[Dataset items about geometric figures]
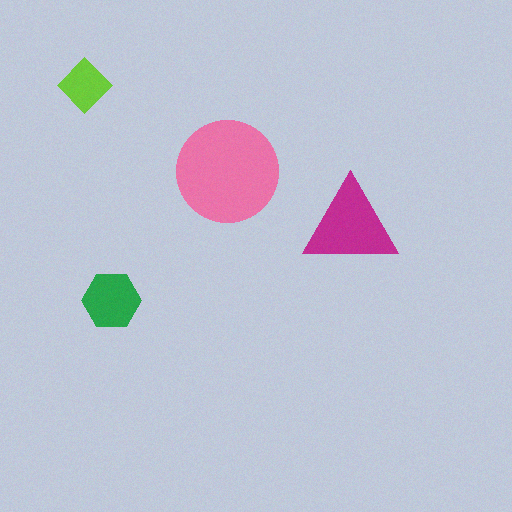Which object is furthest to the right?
The magenta triangle is rightmost.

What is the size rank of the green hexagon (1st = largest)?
3rd.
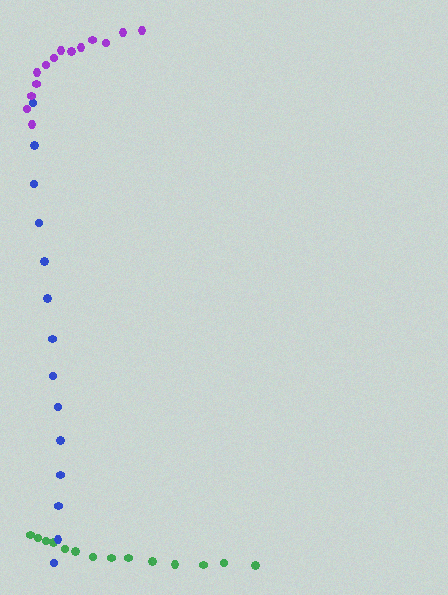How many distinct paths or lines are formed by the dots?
There are 3 distinct paths.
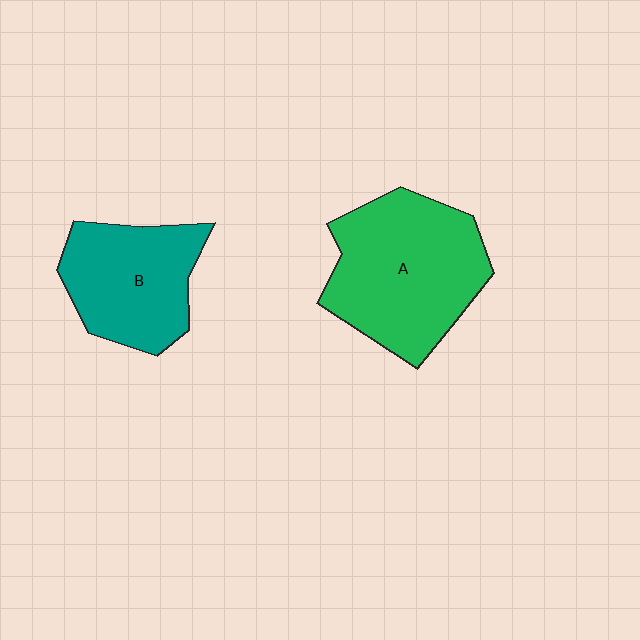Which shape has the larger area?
Shape A (green).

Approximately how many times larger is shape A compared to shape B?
Approximately 1.4 times.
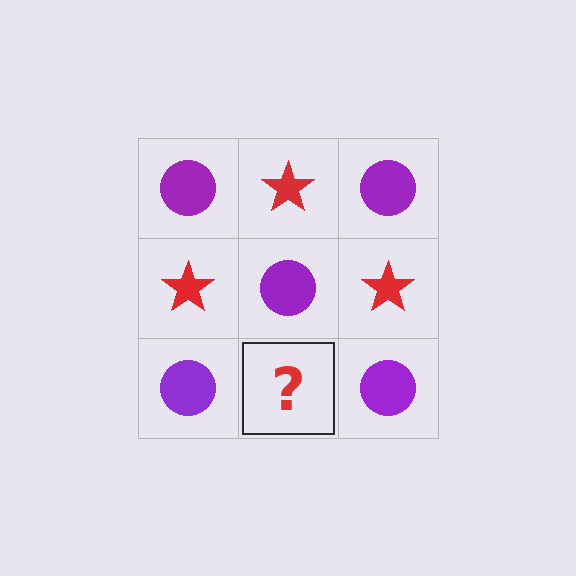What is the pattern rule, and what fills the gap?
The rule is that it alternates purple circle and red star in a checkerboard pattern. The gap should be filled with a red star.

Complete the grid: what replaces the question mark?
The question mark should be replaced with a red star.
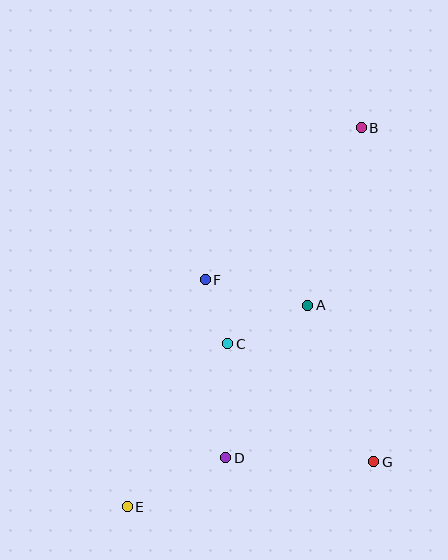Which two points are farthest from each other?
Points B and E are farthest from each other.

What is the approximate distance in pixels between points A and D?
The distance between A and D is approximately 173 pixels.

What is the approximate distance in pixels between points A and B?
The distance between A and B is approximately 185 pixels.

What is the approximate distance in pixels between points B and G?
The distance between B and G is approximately 334 pixels.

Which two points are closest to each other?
Points C and F are closest to each other.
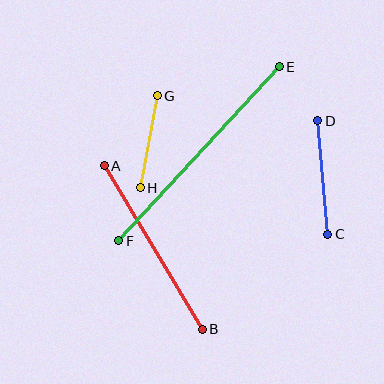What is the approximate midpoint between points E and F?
The midpoint is at approximately (199, 154) pixels.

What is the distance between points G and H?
The distance is approximately 93 pixels.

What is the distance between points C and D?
The distance is approximately 113 pixels.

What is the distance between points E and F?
The distance is approximately 237 pixels.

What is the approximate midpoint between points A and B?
The midpoint is at approximately (153, 248) pixels.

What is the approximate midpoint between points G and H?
The midpoint is at approximately (149, 142) pixels.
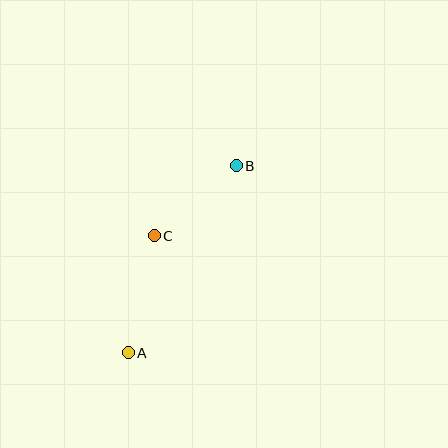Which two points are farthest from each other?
Points A and B are farthest from each other.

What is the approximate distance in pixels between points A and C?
The distance between A and C is approximately 120 pixels.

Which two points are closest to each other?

_To be done_
Transcribe every record above exactly, leaving out the pictures.

_Solution for this task_
Which object is furthest to the right?
The magenta triangle is rightmost.

What is the size rank of the green hexagon (1st = largest)?
3rd.
How many distinct paths or lines are formed by the dots?
There are 3 distinct paths.
Which shape has the larger area?
Shape A (green).

Approximately how many times larger is shape A compared to shape B?
Approximately 1.4 times.
What is the pattern rule, and what fills the gap?
The rule is that it alternates purple circle and red star in a checkerboard pattern. The gap should be filled with a red star.

Complete the grid: what replaces the question mark?
The question mark should be replaced with a red star.
Which two points are farthest from each other?
Points B and E are farthest from each other.

What is the approximate distance in pixels between points A and D?
The distance between A and D is approximately 173 pixels.

What is the approximate distance in pixels between points A and B?
The distance between A and B is approximately 185 pixels.

What is the approximate distance in pixels between points B and G?
The distance between B and G is approximately 334 pixels.

Which two points are closest to each other?
Points C and F are closest to each other.
What is the approximate midpoint between points E and F?
The midpoint is at approximately (199, 154) pixels.

What is the distance between points G and H?
The distance is approximately 93 pixels.

What is the distance between points C and D?
The distance is approximately 113 pixels.

What is the distance between points E and F?
The distance is approximately 237 pixels.

What is the approximate midpoint between points A and B?
The midpoint is at approximately (153, 248) pixels.

What is the approximate midpoint between points G and H?
The midpoint is at approximately (149, 142) pixels.
Which two points are farthest from each other?
Points A and B are farthest from each other.

What is the approximate distance in pixels between points A and C?
The distance between A and C is approximately 120 pixels.

Which two points are closest to each other?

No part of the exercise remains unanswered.